[Start DATA SHOWN]

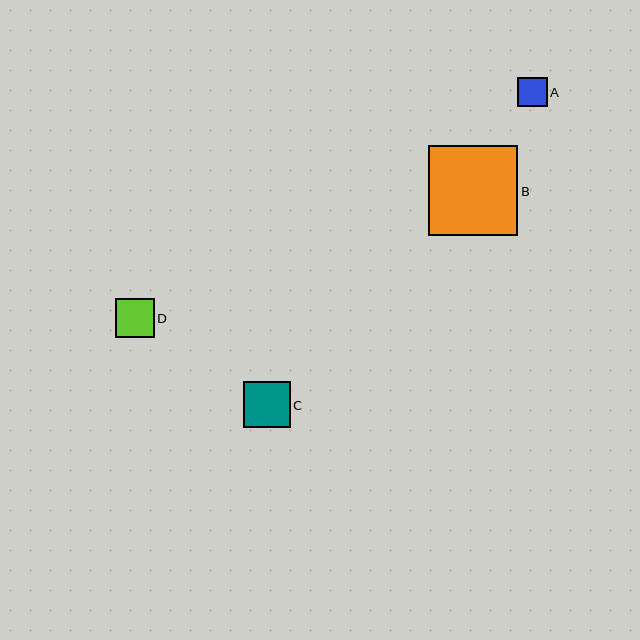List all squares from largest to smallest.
From largest to smallest: B, C, D, A.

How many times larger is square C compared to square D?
Square C is approximately 1.2 times the size of square D.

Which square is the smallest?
Square A is the smallest with a size of approximately 29 pixels.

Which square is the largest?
Square B is the largest with a size of approximately 90 pixels.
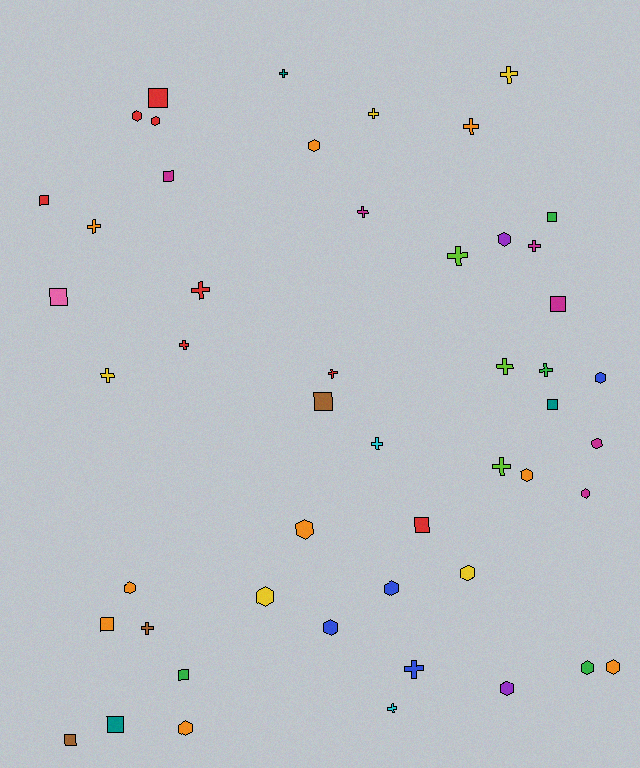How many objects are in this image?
There are 50 objects.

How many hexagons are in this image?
There are 18 hexagons.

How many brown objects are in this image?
There are 3 brown objects.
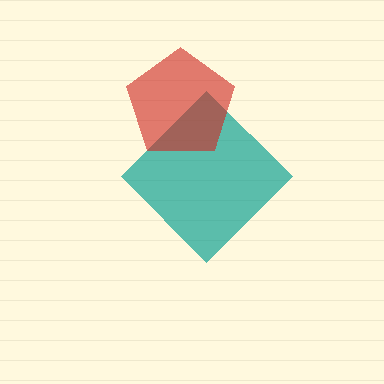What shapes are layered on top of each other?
The layered shapes are: a teal diamond, a red pentagon.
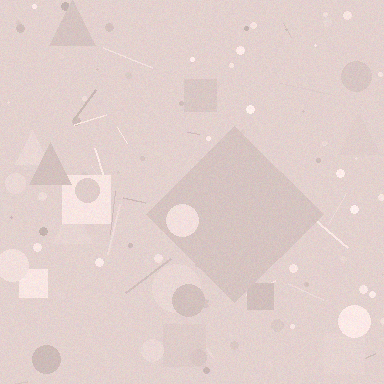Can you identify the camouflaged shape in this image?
The camouflaged shape is a diamond.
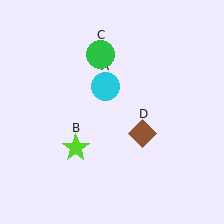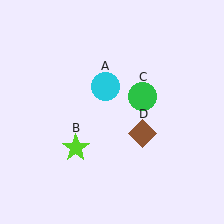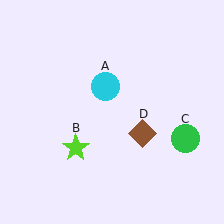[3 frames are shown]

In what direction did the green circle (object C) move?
The green circle (object C) moved down and to the right.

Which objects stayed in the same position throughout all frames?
Cyan circle (object A) and lime star (object B) and brown diamond (object D) remained stationary.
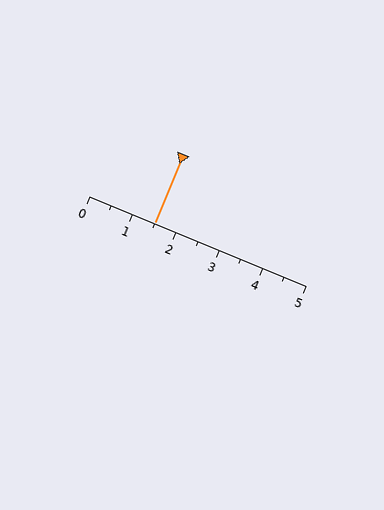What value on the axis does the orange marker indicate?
The marker indicates approximately 1.5.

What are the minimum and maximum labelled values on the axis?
The axis runs from 0 to 5.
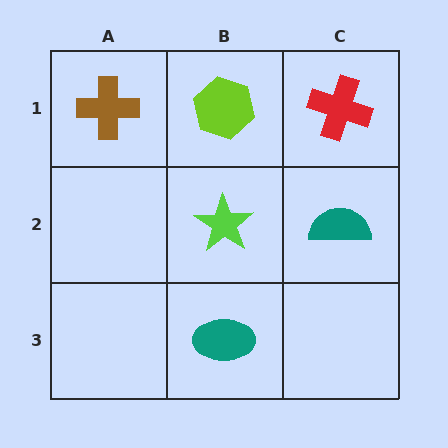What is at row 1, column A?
A brown cross.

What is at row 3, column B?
A teal ellipse.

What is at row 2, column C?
A teal semicircle.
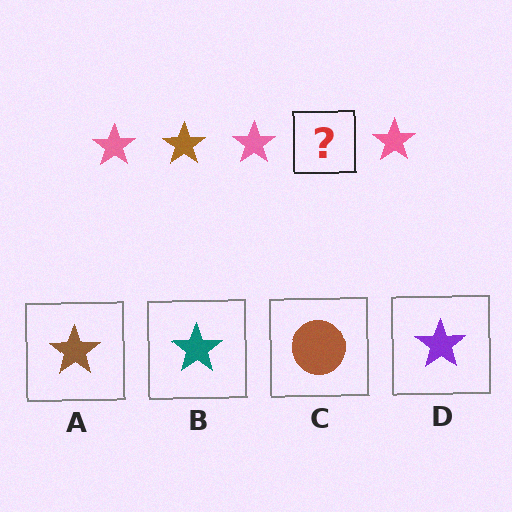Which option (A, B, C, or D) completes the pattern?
A.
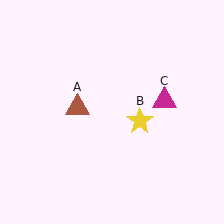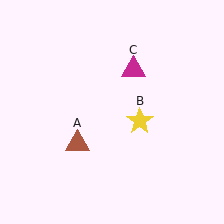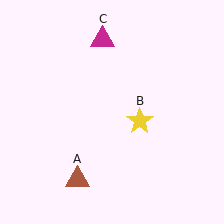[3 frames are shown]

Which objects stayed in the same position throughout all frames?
Yellow star (object B) remained stationary.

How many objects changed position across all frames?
2 objects changed position: brown triangle (object A), magenta triangle (object C).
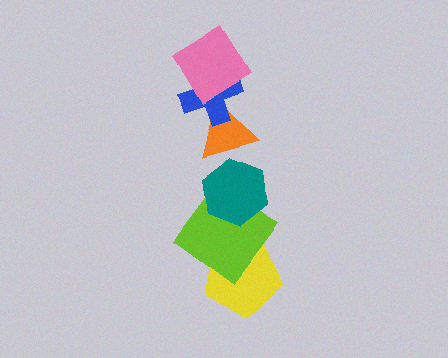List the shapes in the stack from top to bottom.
From top to bottom: the pink diamond, the blue cross, the orange triangle, the teal hexagon, the lime diamond, the yellow pentagon.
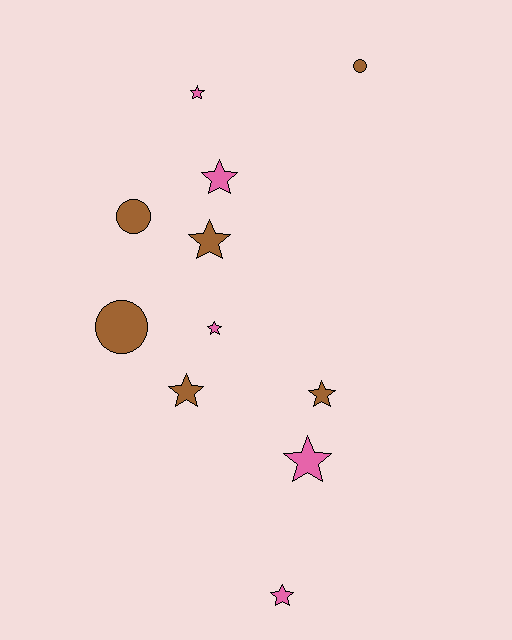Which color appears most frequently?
Brown, with 6 objects.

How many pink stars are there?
There are 5 pink stars.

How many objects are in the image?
There are 11 objects.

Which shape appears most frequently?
Star, with 8 objects.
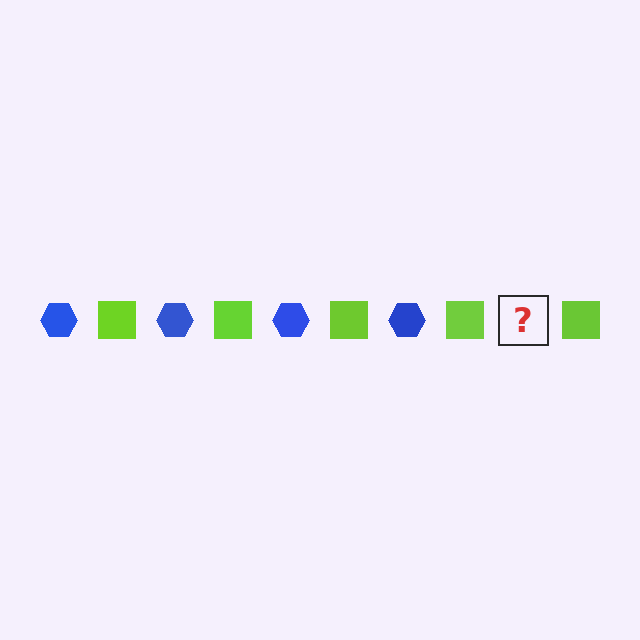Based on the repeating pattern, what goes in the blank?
The blank should be a blue hexagon.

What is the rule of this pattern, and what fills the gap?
The rule is that the pattern alternates between blue hexagon and lime square. The gap should be filled with a blue hexagon.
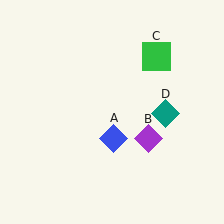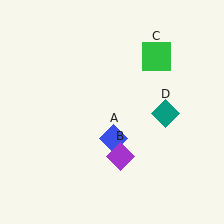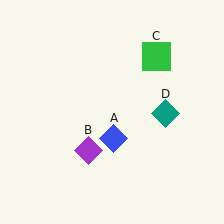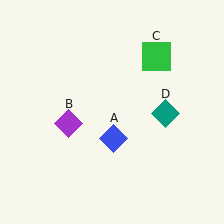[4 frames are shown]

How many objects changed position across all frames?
1 object changed position: purple diamond (object B).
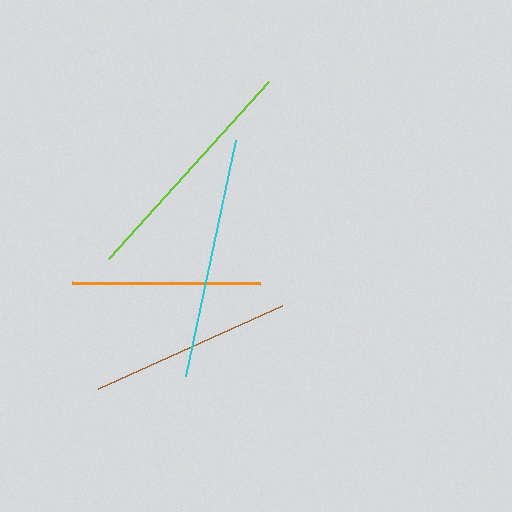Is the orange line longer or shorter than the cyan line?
The cyan line is longer than the orange line.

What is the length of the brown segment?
The brown segment is approximately 202 pixels long.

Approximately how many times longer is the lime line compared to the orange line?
The lime line is approximately 1.3 times the length of the orange line.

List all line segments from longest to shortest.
From longest to shortest: cyan and lime (about equal), brown and orange (about equal).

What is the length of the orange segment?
The orange segment is approximately 188 pixels long.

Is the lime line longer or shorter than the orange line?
The lime line is longer than the orange line.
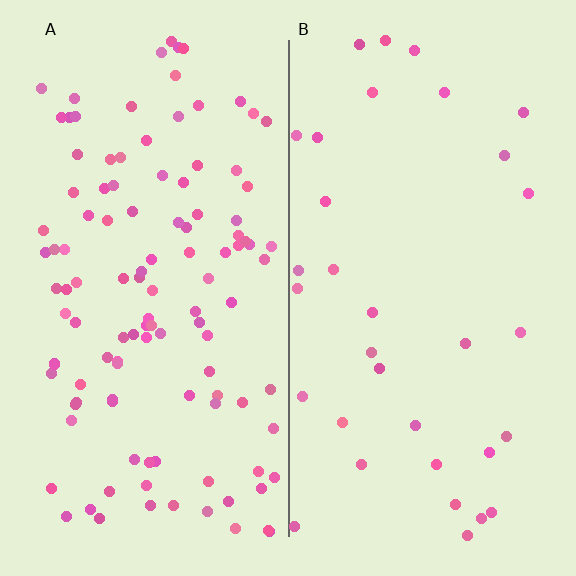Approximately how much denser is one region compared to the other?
Approximately 3.5× — region A over region B.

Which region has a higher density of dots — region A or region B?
A (the left).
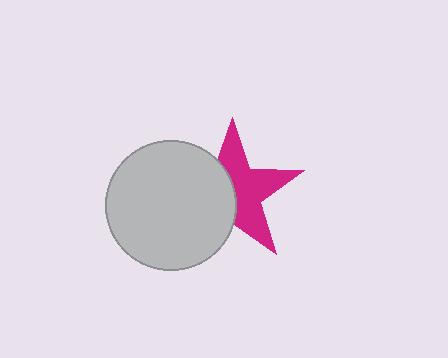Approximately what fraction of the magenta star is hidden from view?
Roughly 46% of the magenta star is hidden behind the light gray circle.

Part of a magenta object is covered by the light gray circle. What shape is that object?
It is a star.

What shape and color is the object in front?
The object in front is a light gray circle.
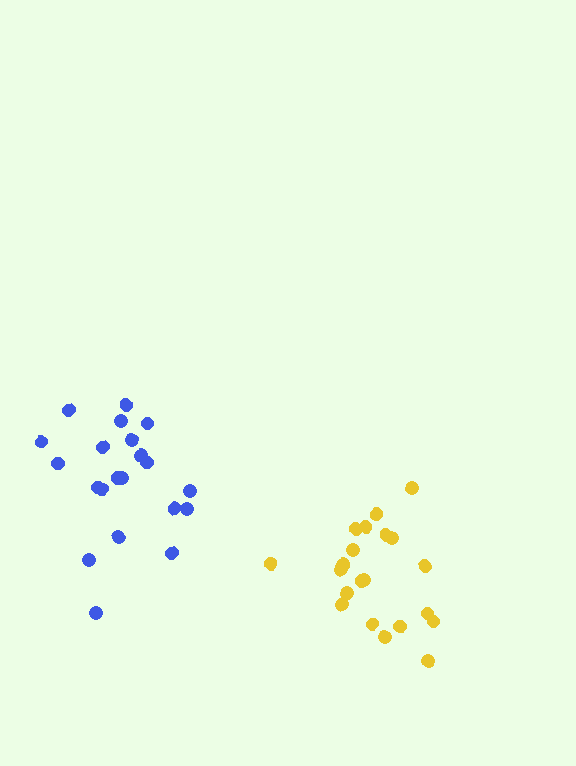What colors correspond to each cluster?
The clusters are colored: blue, yellow.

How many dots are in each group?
Group 1: 21 dots, Group 2: 21 dots (42 total).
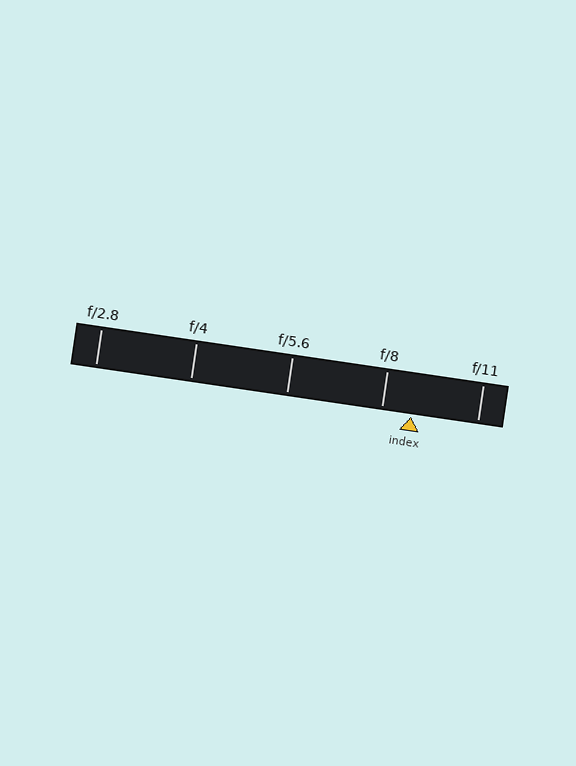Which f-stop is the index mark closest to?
The index mark is closest to f/8.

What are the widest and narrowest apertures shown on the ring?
The widest aperture shown is f/2.8 and the narrowest is f/11.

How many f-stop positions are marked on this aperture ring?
There are 5 f-stop positions marked.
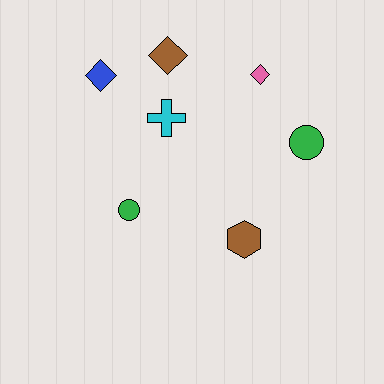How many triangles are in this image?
There are no triangles.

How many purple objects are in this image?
There are no purple objects.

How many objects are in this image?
There are 7 objects.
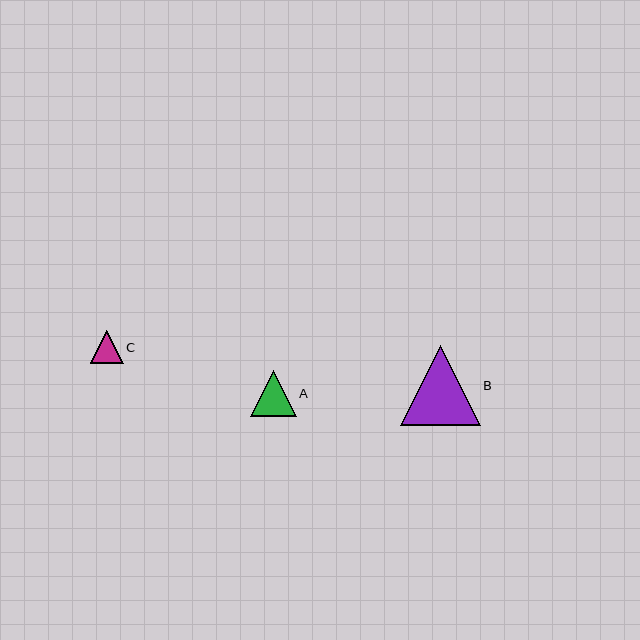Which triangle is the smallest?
Triangle C is the smallest with a size of approximately 33 pixels.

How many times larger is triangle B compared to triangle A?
Triangle B is approximately 1.7 times the size of triangle A.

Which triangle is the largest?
Triangle B is the largest with a size of approximately 80 pixels.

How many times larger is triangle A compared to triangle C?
Triangle A is approximately 1.4 times the size of triangle C.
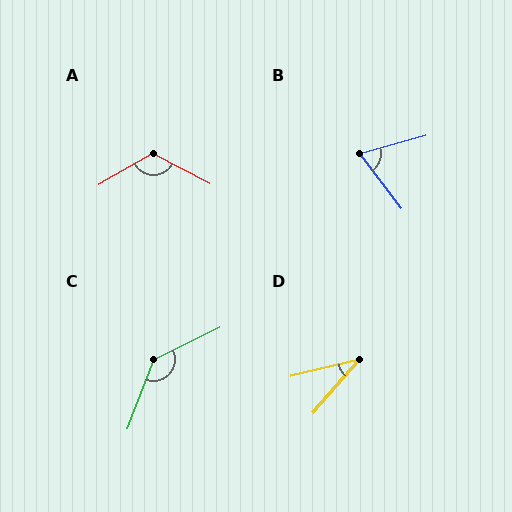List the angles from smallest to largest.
D (35°), B (68°), A (123°), C (137°).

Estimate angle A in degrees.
Approximately 123 degrees.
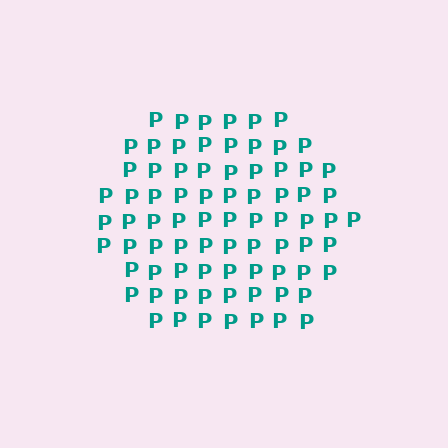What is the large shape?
The large shape is a hexagon.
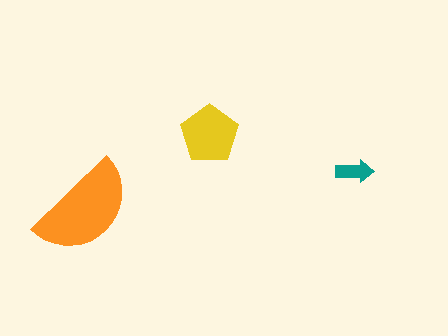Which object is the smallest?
The teal arrow.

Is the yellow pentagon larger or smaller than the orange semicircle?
Smaller.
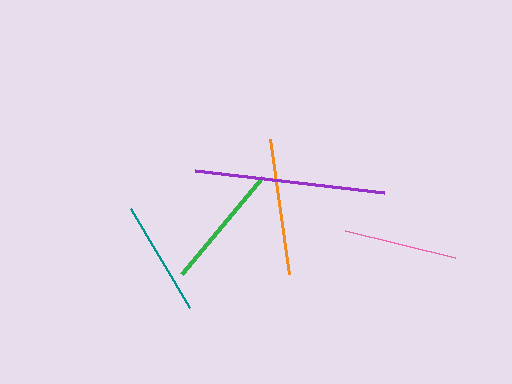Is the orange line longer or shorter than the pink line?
The orange line is longer than the pink line.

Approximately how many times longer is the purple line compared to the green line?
The purple line is approximately 1.5 times the length of the green line.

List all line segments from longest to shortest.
From longest to shortest: purple, orange and green (about equal), teal and pink (about equal).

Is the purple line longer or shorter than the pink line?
The purple line is longer than the pink line.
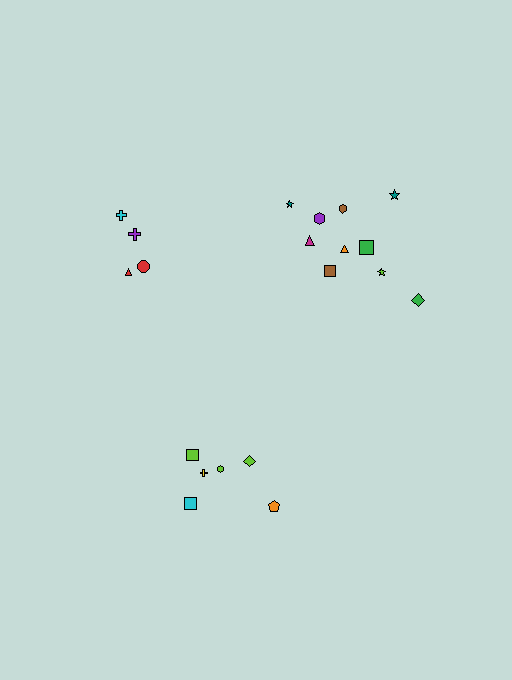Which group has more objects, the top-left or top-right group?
The top-right group.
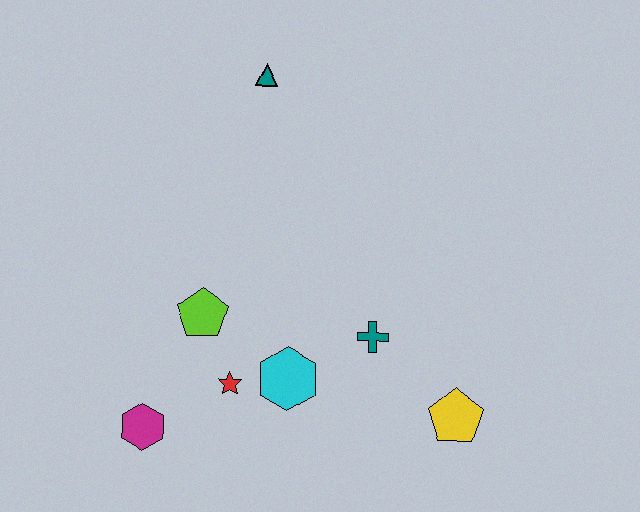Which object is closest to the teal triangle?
The lime pentagon is closest to the teal triangle.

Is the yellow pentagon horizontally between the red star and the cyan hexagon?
No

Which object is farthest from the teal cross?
The teal triangle is farthest from the teal cross.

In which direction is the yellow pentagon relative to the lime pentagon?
The yellow pentagon is to the right of the lime pentagon.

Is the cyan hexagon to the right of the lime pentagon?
Yes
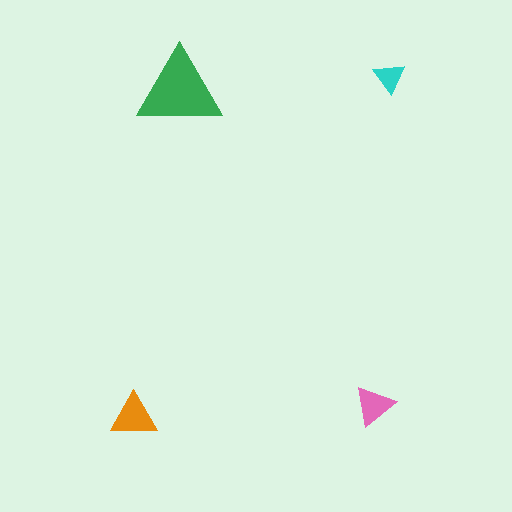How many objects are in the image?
There are 4 objects in the image.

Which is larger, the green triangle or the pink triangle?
The green one.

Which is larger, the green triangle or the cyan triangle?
The green one.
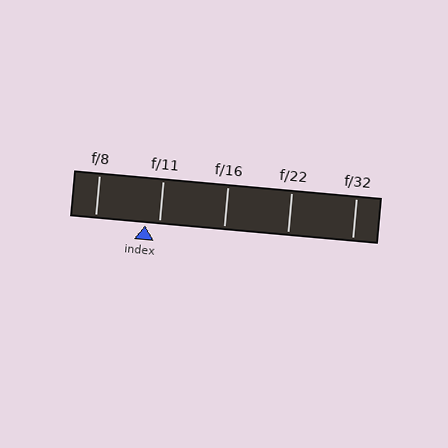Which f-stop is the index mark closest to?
The index mark is closest to f/11.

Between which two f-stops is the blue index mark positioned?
The index mark is between f/8 and f/11.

[End DATA SHOWN]

EXERCISE TASK
Pictures in the material above should be skipped; print exactly the lines from the one with "What is the rule" through the one with "[4 frames are shown]".

RESULT
What is the rule of this pattern, and what fills the gap?
The rule is that the pattern alternates between blue hexagon and lime square. The gap should be filled with a blue hexagon.
[4 frames are shown]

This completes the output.